= What the task asks =
Exactly reproduce the lines that run from the one containing "How many objects are in the image?" through the one containing "How many objects changed", ends included, with no pictures.

= Provided information =
'''
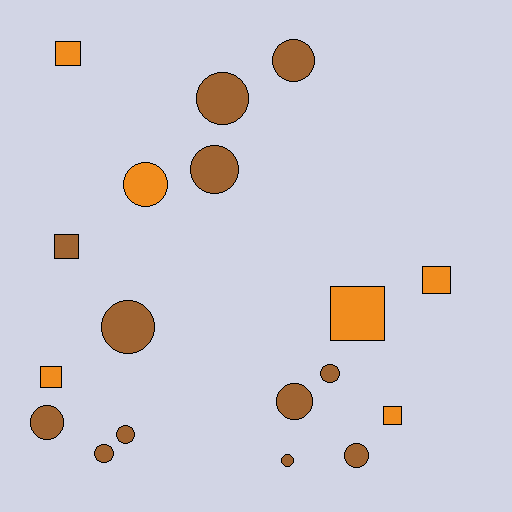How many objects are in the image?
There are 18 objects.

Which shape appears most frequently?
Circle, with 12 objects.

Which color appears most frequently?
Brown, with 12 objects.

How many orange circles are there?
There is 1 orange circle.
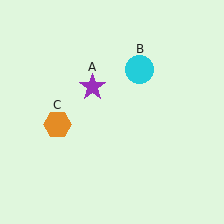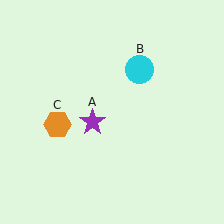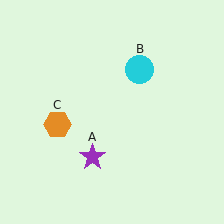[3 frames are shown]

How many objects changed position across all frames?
'''
'''
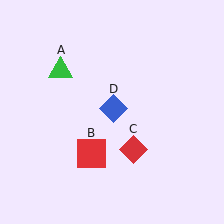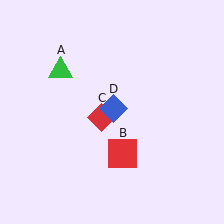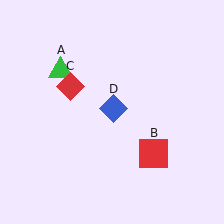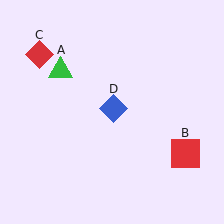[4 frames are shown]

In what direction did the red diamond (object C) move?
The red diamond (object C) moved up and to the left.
'''
'''
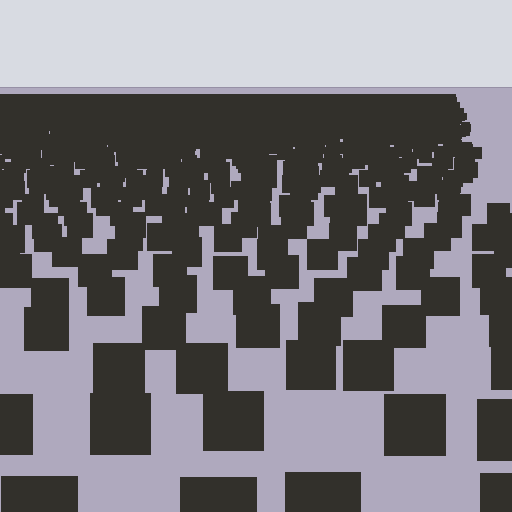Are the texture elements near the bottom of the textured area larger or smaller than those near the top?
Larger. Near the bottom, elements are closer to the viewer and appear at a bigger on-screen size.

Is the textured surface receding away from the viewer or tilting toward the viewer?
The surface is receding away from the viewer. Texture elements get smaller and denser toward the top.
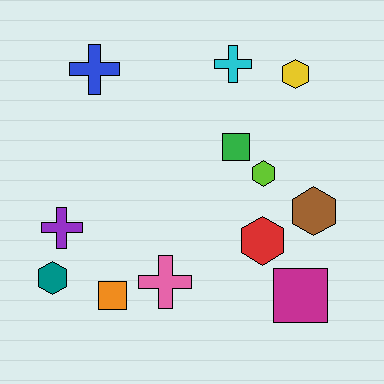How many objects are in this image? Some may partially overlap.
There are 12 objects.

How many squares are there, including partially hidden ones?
'''
= Response to this task =
How many objects are in the image?
There are 18 objects.

Which shape appears most frequently?
Circle, with 12 objects.

Which color appears most frequently?
Brown, with 12 objects.

How many orange circles are there?
There is 1 orange circle.
[3 frames are shown]

How many objects changed position across all frames?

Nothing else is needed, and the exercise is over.